> _To be done_
Images are not part of the copy; transcribe all the data exactly.

(Source records)
·····

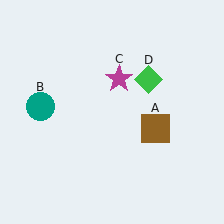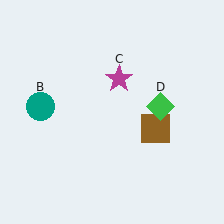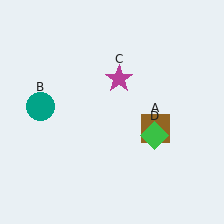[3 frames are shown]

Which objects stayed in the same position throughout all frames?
Brown square (object A) and teal circle (object B) and magenta star (object C) remained stationary.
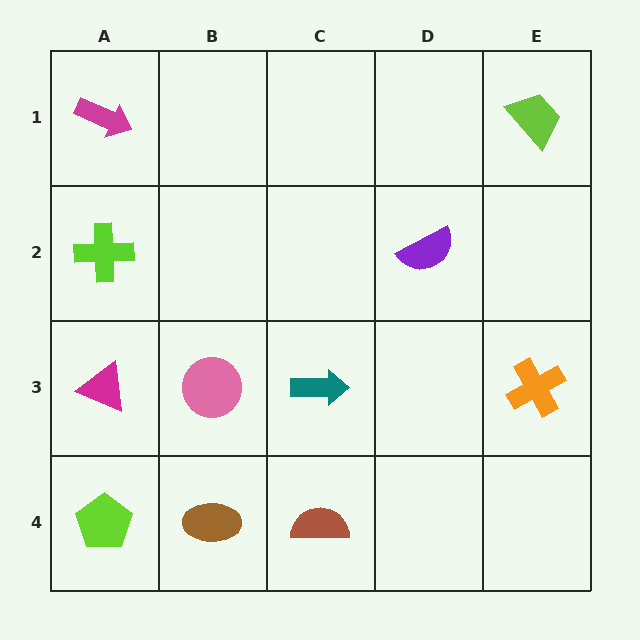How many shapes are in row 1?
2 shapes.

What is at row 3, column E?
An orange cross.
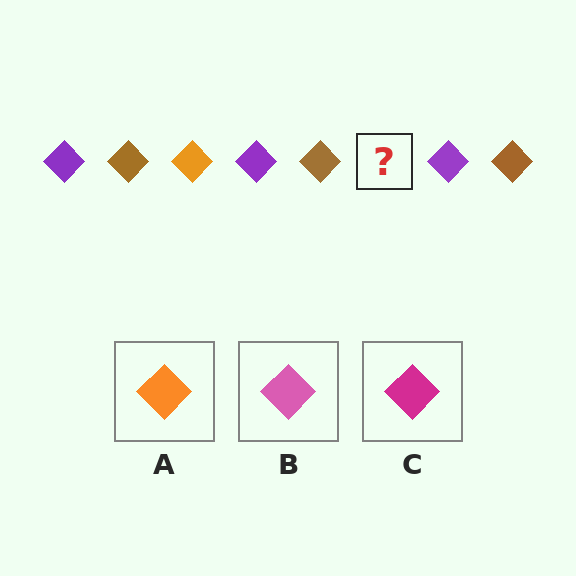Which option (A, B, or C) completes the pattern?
A.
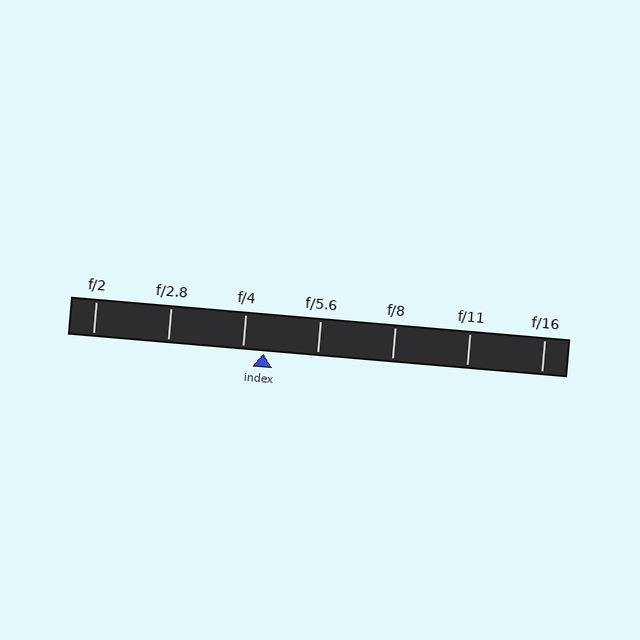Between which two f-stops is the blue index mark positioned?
The index mark is between f/4 and f/5.6.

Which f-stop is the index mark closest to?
The index mark is closest to f/4.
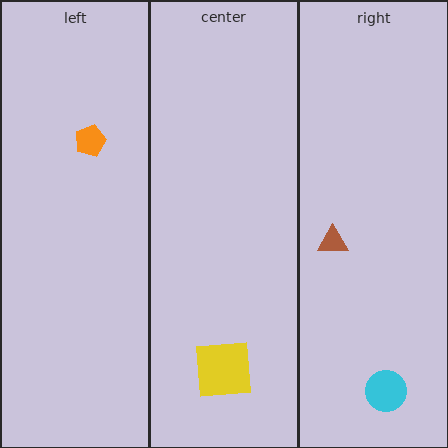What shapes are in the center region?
The yellow square.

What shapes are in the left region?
The orange pentagon.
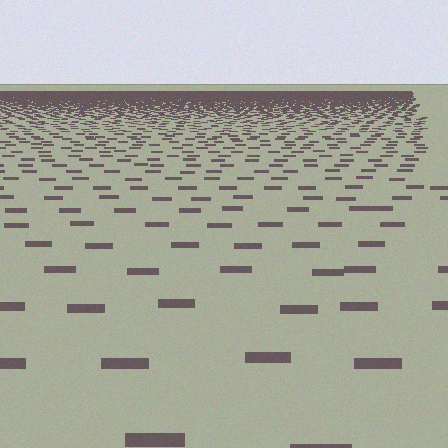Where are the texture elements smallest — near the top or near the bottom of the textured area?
Near the top.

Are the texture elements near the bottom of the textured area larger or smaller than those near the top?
Larger. Near the bottom, elements are closer to the viewer and appear at a bigger on-screen size.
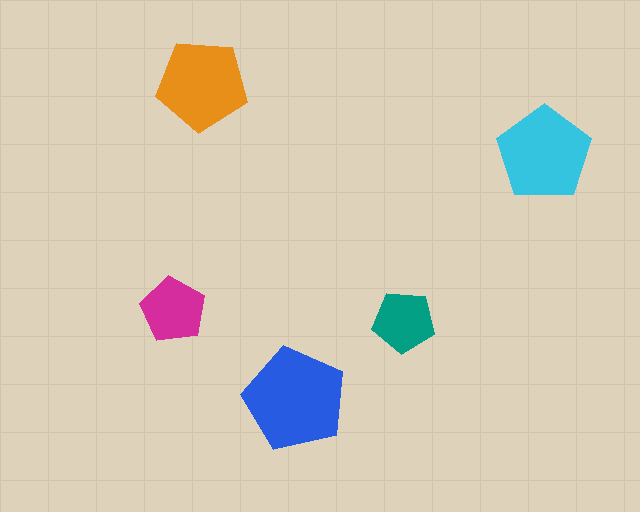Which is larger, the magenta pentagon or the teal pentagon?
The magenta one.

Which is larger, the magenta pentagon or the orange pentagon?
The orange one.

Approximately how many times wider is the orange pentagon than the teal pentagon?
About 1.5 times wider.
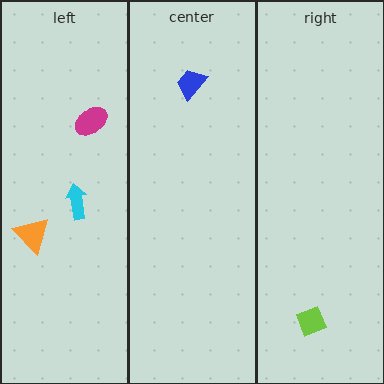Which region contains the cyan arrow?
The left region.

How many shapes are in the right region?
1.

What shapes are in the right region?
The lime diamond.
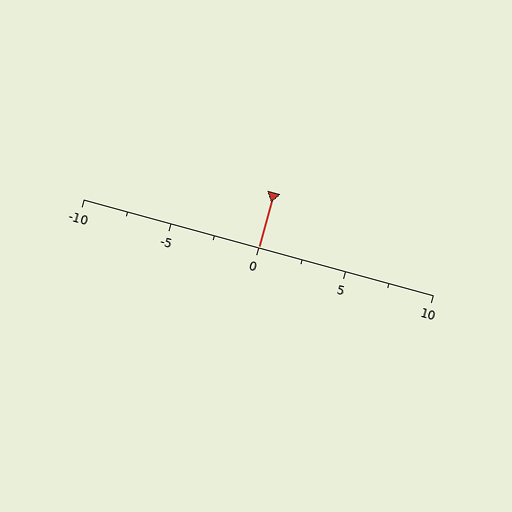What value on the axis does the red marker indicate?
The marker indicates approximately 0.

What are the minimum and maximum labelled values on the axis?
The axis runs from -10 to 10.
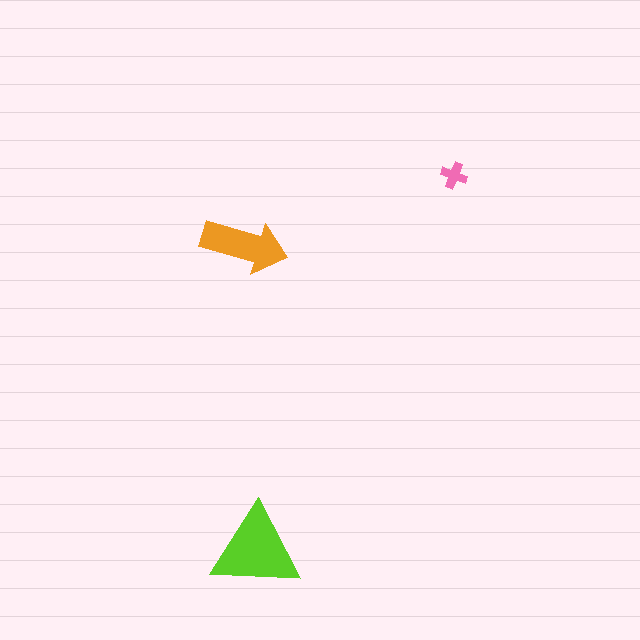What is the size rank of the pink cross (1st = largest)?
3rd.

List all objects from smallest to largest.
The pink cross, the orange arrow, the lime triangle.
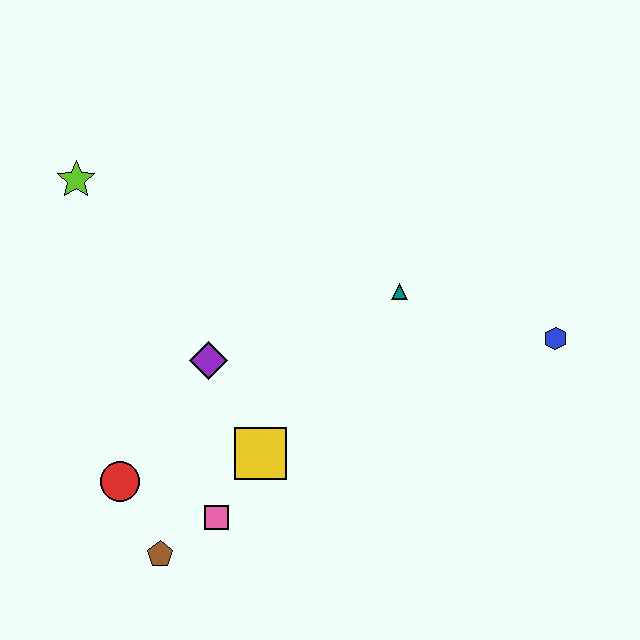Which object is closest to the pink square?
The brown pentagon is closest to the pink square.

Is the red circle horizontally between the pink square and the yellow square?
No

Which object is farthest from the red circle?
The blue hexagon is farthest from the red circle.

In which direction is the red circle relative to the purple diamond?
The red circle is below the purple diamond.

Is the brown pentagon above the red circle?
No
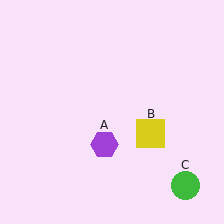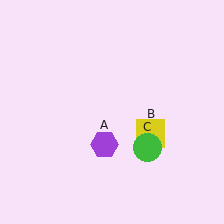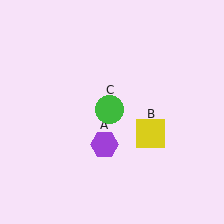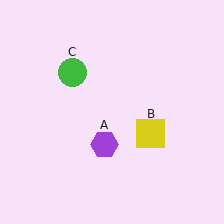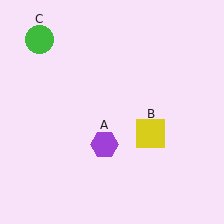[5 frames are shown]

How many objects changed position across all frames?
1 object changed position: green circle (object C).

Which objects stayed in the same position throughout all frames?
Purple hexagon (object A) and yellow square (object B) remained stationary.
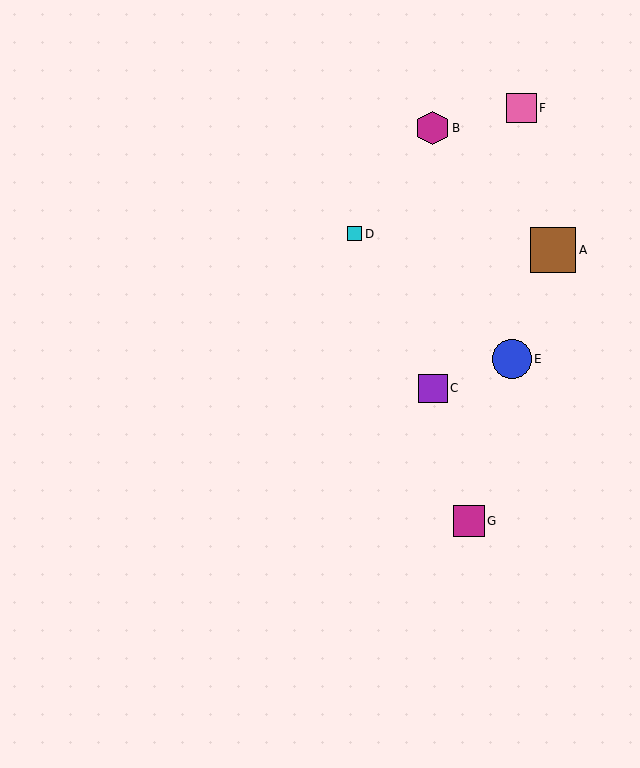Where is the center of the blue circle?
The center of the blue circle is at (512, 359).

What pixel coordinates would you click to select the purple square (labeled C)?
Click at (433, 388) to select the purple square C.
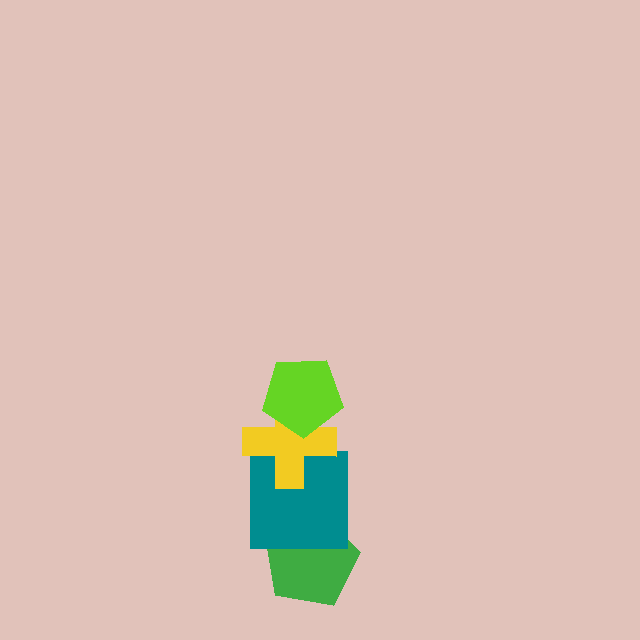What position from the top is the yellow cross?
The yellow cross is 2nd from the top.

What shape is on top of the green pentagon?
The teal square is on top of the green pentagon.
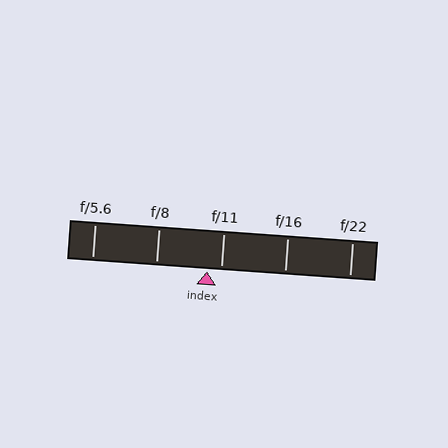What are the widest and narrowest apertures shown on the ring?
The widest aperture shown is f/5.6 and the narrowest is f/22.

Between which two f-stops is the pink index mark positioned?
The index mark is between f/8 and f/11.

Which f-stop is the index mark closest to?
The index mark is closest to f/11.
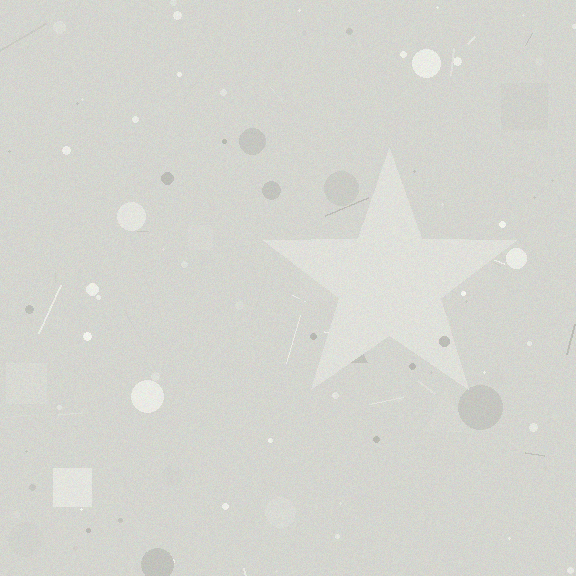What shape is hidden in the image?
A star is hidden in the image.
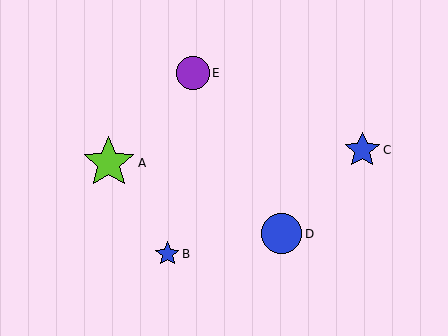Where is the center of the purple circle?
The center of the purple circle is at (193, 73).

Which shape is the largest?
The blue circle (labeled D) is the largest.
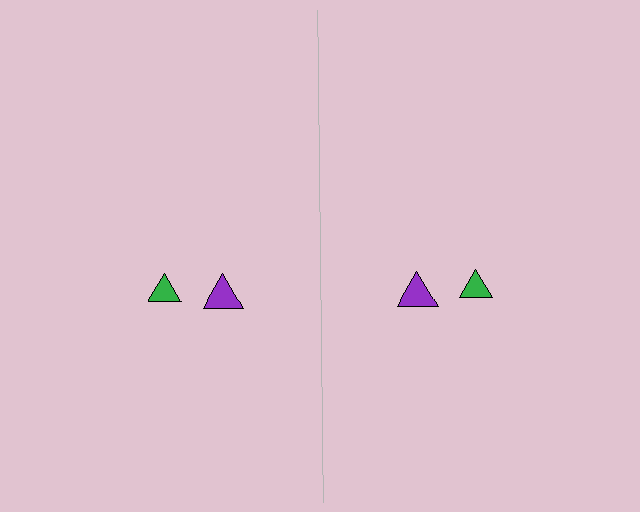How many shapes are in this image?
There are 4 shapes in this image.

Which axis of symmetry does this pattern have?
The pattern has a vertical axis of symmetry running through the center of the image.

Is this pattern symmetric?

·····

> _Task result_
[3 frames are shown]

Which objects stayed in the same position throughout all frames?
Brown square (object A) and teal circle (object B) and magenta star (object C) remained stationary.
How many shapes are in row 1?
2 shapes.

What is at row 3, column E?
An orange cross.
Which option (A, B, or C) completes the pattern?
A.
Between which two f-stops is the blue index mark positioned?
The index mark is between f/4 and f/5.6.

Which f-stop is the index mark closest to?
The index mark is closest to f/4.
What shapes are in the center region?
The yellow square.

What shapes are in the left region?
The orange pentagon.
Where are the texture elements smallest — near the top or near the bottom of the textured area?
Near the top.

Are the texture elements near the bottom of the textured area larger or smaller than those near the top?
Larger. Near the bottom, elements are closer to the viewer and appear at a bigger on-screen size.
Which is larger, the magenta pentagon or the teal pentagon?
The magenta one.

Which is larger, the magenta pentagon or the orange pentagon?
The orange one.

Approximately how many times wider is the orange pentagon than the teal pentagon?
About 1.5 times wider.
Which region contains the cyan arrow?
The left region.

How many shapes are in the right region?
1.

What shapes are in the right region?
The lime diamond.
What value on the axis does the red marker indicate?
The marker indicates approximately 0.

What are the minimum and maximum labelled values on the axis?
The axis runs from -10 to 10.
What is the size rank of the pink cross (1st = largest)?
3rd.

List all objects from smallest to largest.
The pink cross, the orange arrow, the lime triangle.
Which object is closest to the pink square?
The brown pentagon is closest to the pink square.

Is the red circle horizontally between the pink square and the yellow square?
No

Which object is farthest from the red circle?
The blue hexagon is farthest from the red circle.

In which direction is the red circle relative to the purple diamond?
The red circle is below the purple diamond.

Is the brown pentagon above the red circle?
No
[5 frames are shown]

How many objects changed position across all frames?
1 object changed position: green circle (object C).

Which objects stayed in the same position throughout all frames?
Purple hexagon (object A) and yellow square (object B) remained stationary.
Where is the center of the blue circle?
The center of the blue circle is at (512, 359).

What pixel coordinates would you click to select the purple square (labeled C)?
Click at (433, 388) to select the purple square C.
What position from the top is the yellow cross?
The yellow cross is 2nd from the top.

What shape is on top of the green pentagon?
The teal square is on top of the green pentagon.
What are the widest and narrowest apertures shown on the ring?
The widest aperture shown is f/5.6 and the narrowest is f/22.

Between which two f-stops is the pink index mark positioned?
The index mark is between f/8 and f/11.

Which f-stop is the index mark closest to?
The index mark is closest to f/11.
What shape is hidden in the image?
A star is hidden in the image.
Where is the center of the purple circle?
The center of the purple circle is at (193, 73).

Which shape is the largest?
The blue circle (labeled D) is the largest.
How many shapes are in this image?
There are 4 shapes in this image.

Which axis of symmetry does this pattern have?
The pattern has a vertical axis of symmetry running through the center of the image.

Is this pattern symmetric?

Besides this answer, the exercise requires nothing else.